Task =>
Whatever comes before the line containing "Is the lime" stays out; transcribe that line and all that follow to the end of the records exactly, with no pictures.

Excerpted data =>
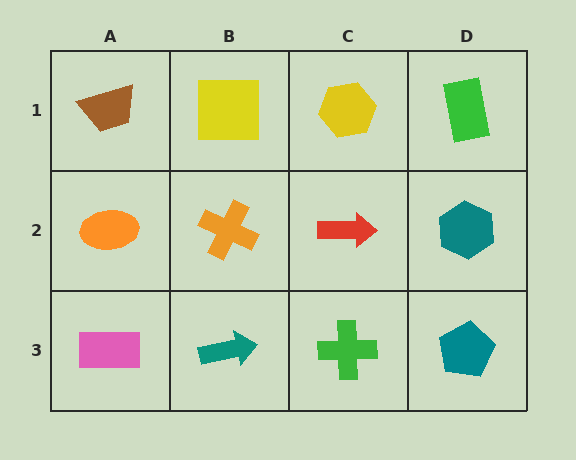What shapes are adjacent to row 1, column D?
A teal hexagon (row 2, column D), a yellow hexagon (row 1, column C).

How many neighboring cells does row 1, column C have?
3.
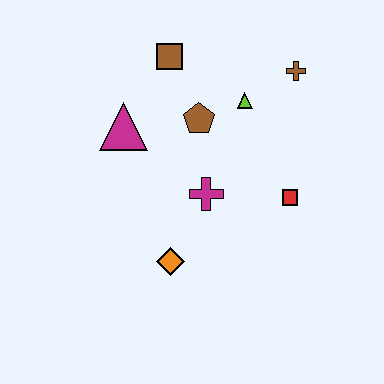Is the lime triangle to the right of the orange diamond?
Yes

Written response =>
Is the lime triangle to the right of the orange diamond?
Yes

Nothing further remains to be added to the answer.